- SOURCE RECORDS -
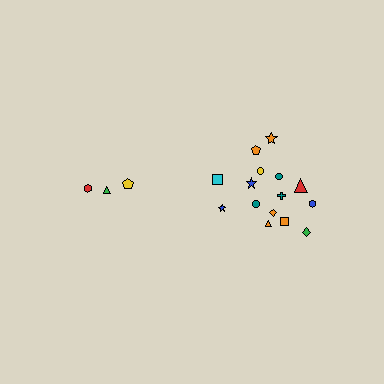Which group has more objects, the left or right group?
The right group.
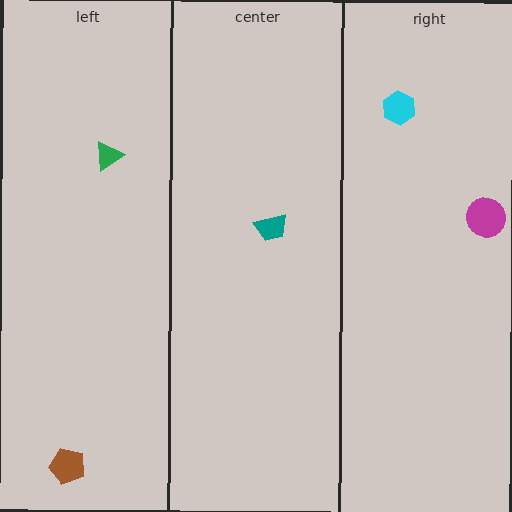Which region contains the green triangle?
The left region.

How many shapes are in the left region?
2.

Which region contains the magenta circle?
The right region.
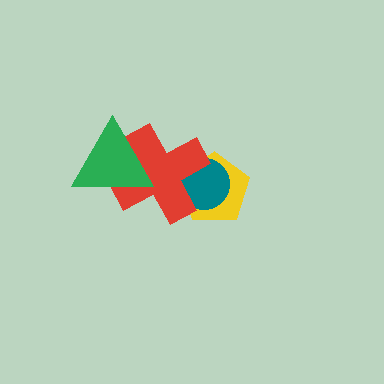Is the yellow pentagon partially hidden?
Yes, it is partially covered by another shape.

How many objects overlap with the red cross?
3 objects overlap with the red cross.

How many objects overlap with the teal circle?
2 objects overlap with the teal circle.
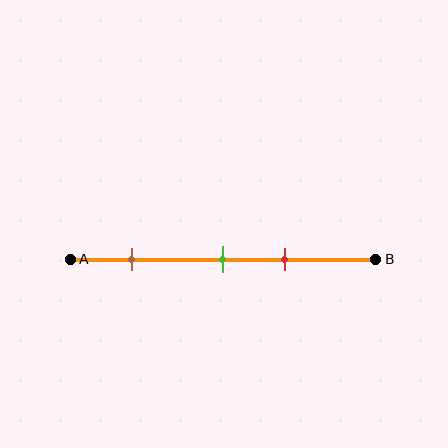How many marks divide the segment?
There are 3 marks dividing the segment.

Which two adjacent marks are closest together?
The green and red marks are the closest adjacent pair.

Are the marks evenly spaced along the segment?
No, the marks are not evenly spaced.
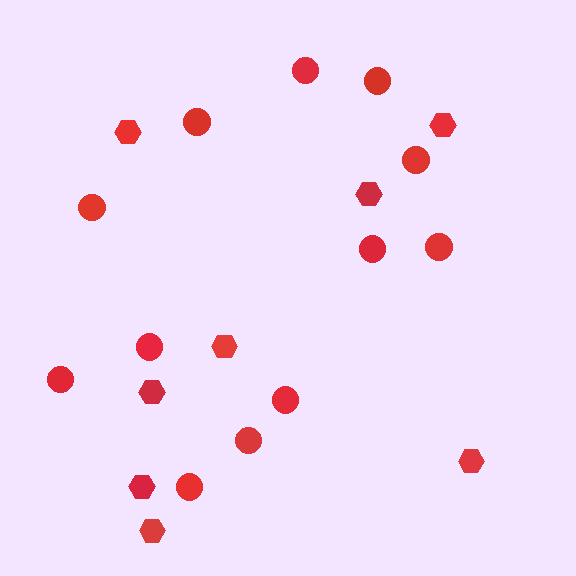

- PROBLEM STATEMENT -
Reproduce nothing but the lines that run from the line containing "Which two adjacent" through the last line of the records, inclusive. Omit the pictures.

- EXERCISE ANSWER -
Which two adjacent marks are closest together?
The green and red marks are the closest adjacent pair.

Are the marks evenly spaced along the segment?
No, the marks are not evenly spaced.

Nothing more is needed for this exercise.